Items listed in a dataset:
## START

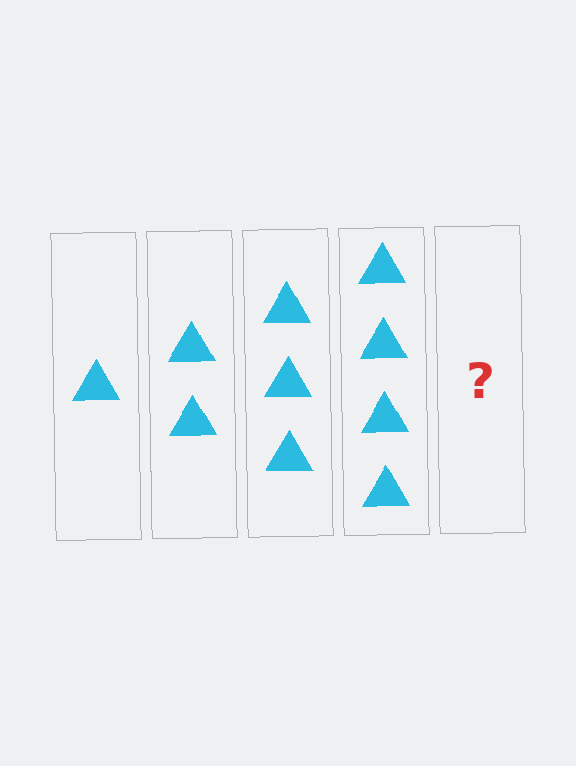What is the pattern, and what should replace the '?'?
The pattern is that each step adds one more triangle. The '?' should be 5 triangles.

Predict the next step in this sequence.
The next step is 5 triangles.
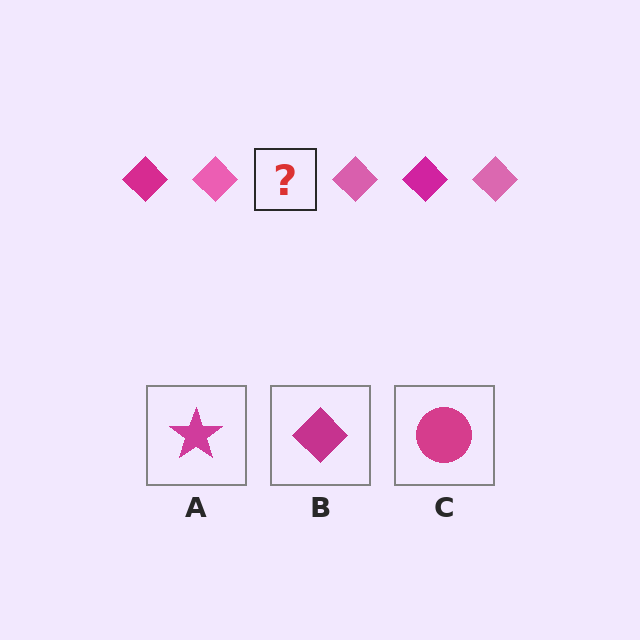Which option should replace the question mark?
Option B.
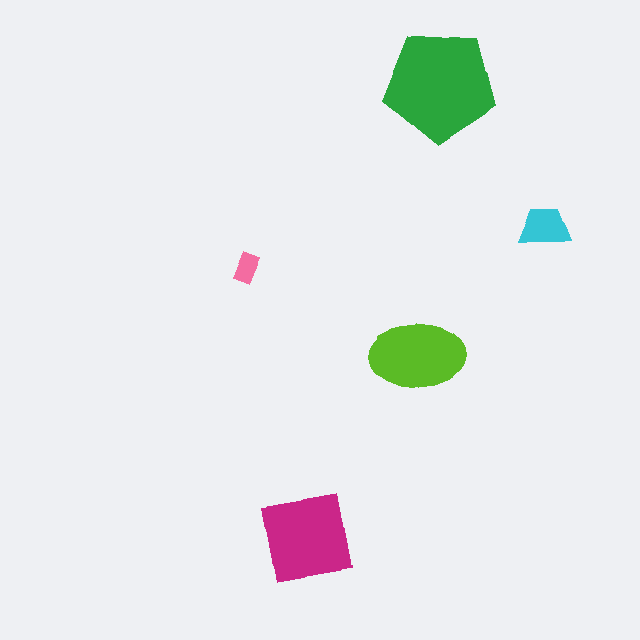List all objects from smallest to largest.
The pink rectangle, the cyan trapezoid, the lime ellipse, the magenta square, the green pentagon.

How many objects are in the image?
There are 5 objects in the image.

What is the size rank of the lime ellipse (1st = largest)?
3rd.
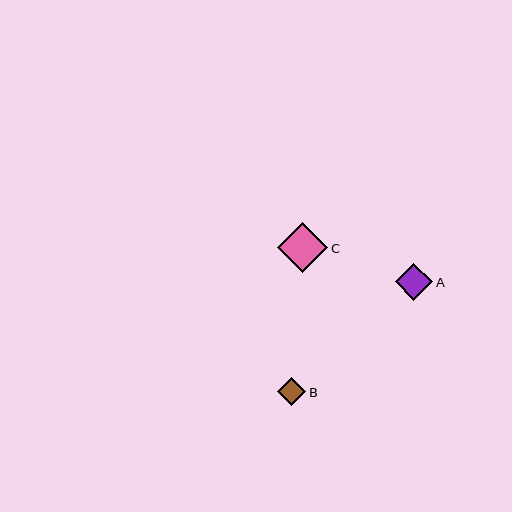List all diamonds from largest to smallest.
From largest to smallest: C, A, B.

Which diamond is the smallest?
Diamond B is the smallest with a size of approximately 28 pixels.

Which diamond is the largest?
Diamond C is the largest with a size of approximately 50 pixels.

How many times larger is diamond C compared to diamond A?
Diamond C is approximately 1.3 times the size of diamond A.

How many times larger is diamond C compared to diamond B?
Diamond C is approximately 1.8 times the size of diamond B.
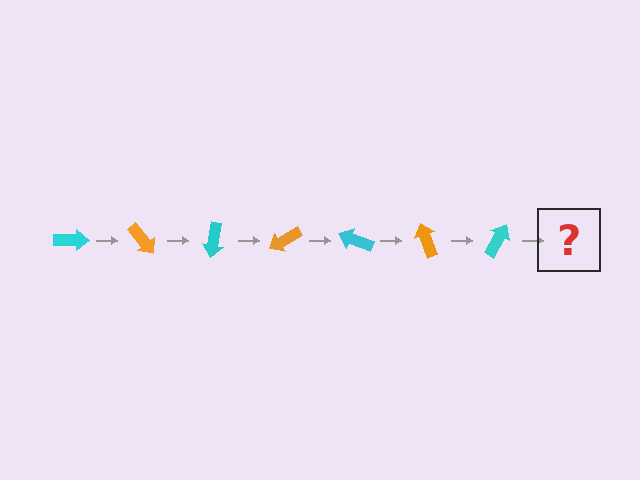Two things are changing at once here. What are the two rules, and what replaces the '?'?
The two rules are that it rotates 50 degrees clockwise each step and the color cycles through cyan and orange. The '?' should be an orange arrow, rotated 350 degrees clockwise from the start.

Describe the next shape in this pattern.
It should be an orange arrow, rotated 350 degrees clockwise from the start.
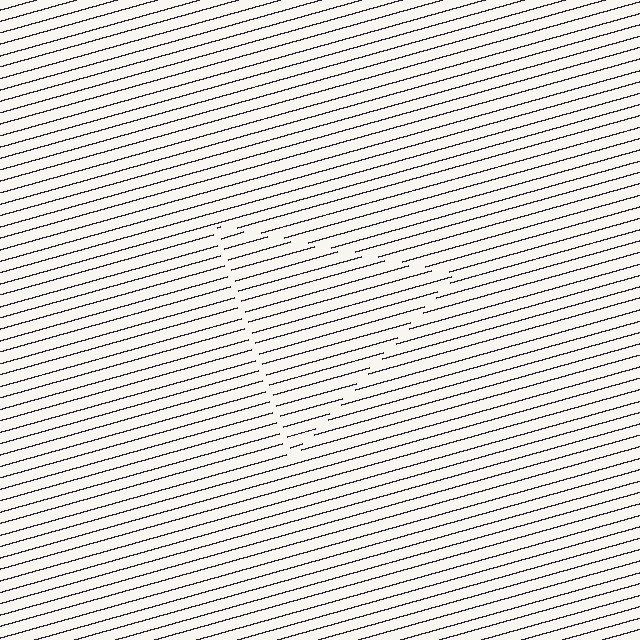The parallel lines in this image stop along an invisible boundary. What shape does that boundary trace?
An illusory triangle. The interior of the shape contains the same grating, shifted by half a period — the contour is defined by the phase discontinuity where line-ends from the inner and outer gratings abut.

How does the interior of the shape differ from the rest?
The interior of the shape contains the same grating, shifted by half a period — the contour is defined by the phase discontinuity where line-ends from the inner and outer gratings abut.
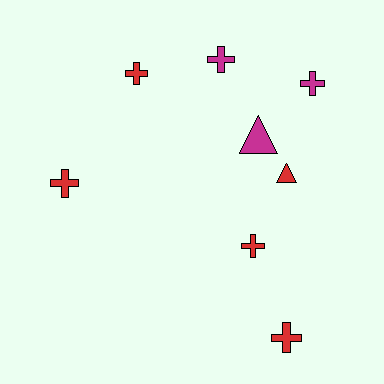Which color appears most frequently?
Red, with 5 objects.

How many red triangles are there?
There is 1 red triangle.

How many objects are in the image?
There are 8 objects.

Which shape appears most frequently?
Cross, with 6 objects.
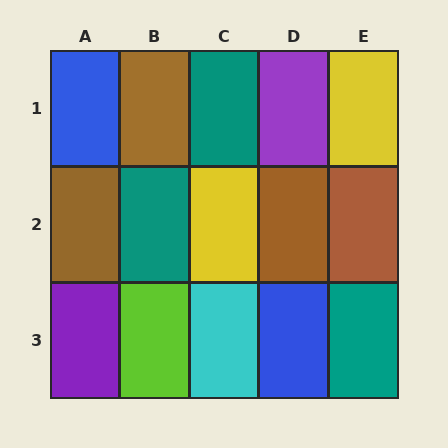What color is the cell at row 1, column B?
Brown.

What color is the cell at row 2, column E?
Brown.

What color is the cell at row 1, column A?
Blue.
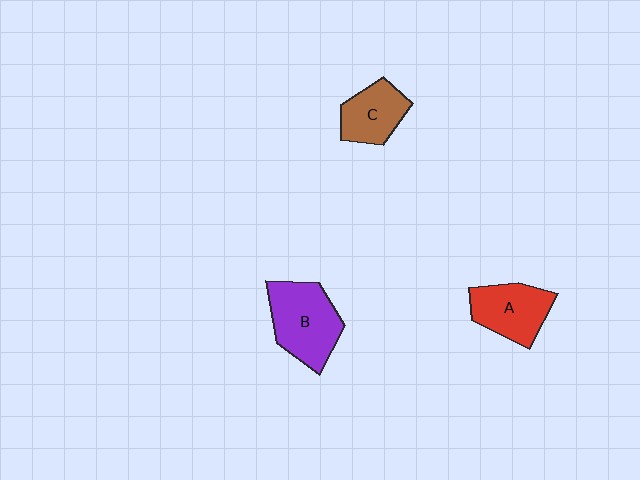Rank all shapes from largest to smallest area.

## END
## START

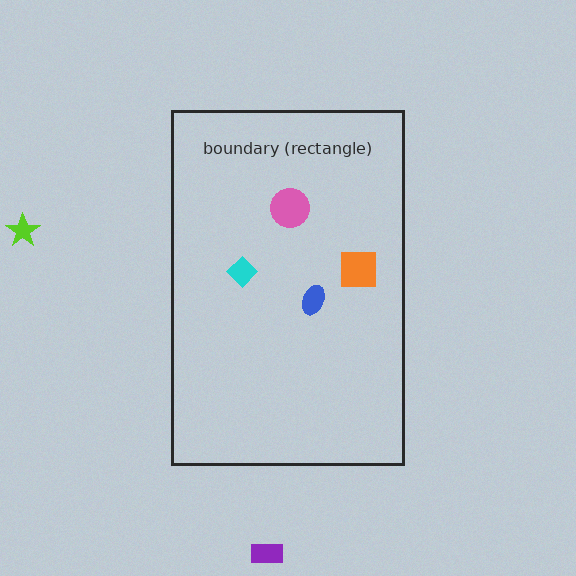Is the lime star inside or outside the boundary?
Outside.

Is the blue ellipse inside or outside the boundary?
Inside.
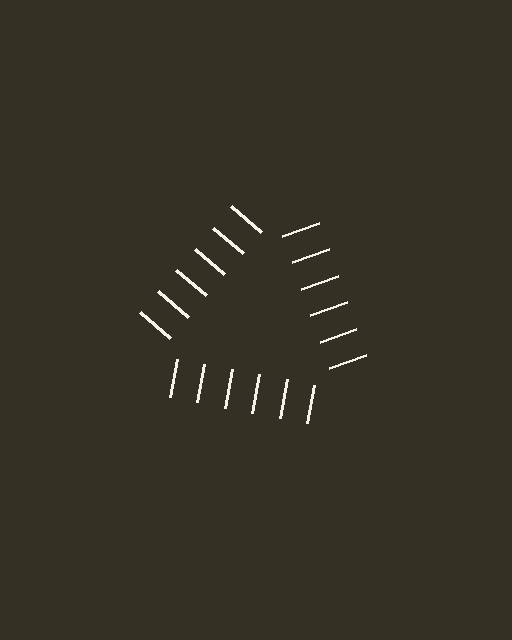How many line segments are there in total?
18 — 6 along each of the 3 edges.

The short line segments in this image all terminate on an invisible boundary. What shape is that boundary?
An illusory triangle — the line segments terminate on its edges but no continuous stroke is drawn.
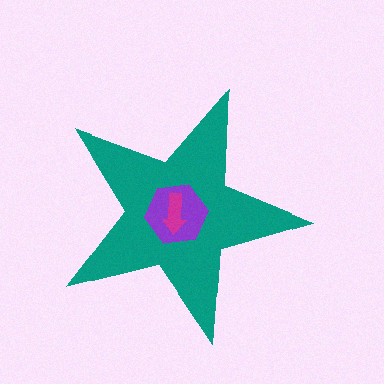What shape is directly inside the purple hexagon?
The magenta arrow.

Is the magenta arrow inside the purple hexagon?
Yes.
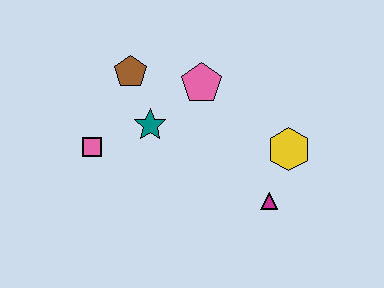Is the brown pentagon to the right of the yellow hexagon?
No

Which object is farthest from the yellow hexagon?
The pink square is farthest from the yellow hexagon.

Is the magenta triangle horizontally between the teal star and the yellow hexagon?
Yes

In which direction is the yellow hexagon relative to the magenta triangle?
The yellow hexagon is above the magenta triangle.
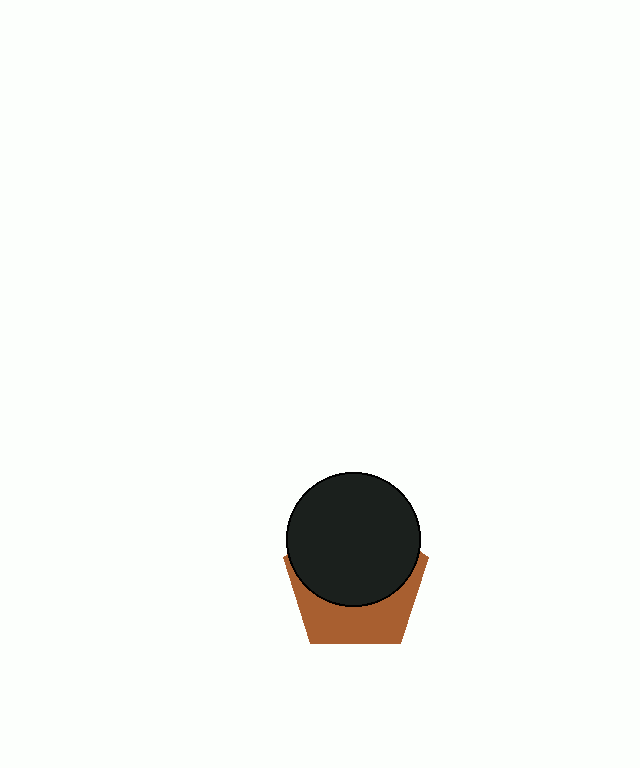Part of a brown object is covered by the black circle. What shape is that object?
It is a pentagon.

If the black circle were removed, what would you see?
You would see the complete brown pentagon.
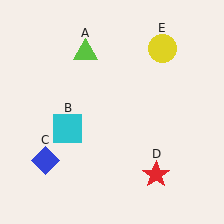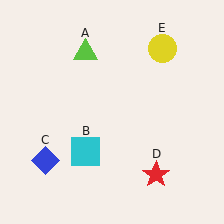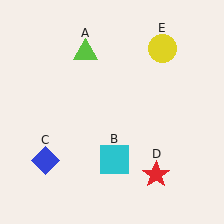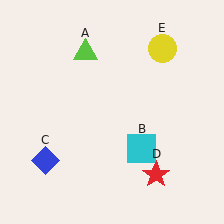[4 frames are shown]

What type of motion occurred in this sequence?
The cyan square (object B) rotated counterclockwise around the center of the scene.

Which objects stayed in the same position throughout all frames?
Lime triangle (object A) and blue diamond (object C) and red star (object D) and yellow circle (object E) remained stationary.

## END

Aim of the exercise: Copy exactly the stretch of lines from the one containing "What color is the cell at row 2, column E?" through the one containing "Rank all shapes", both included. Leave out any pictures.

Solution to this exercise:
What color is the cell at row 2, column E?
Brown.

What color is the cell at row 1, column A?
Blue.
Rank all shapes from largest to smallest area.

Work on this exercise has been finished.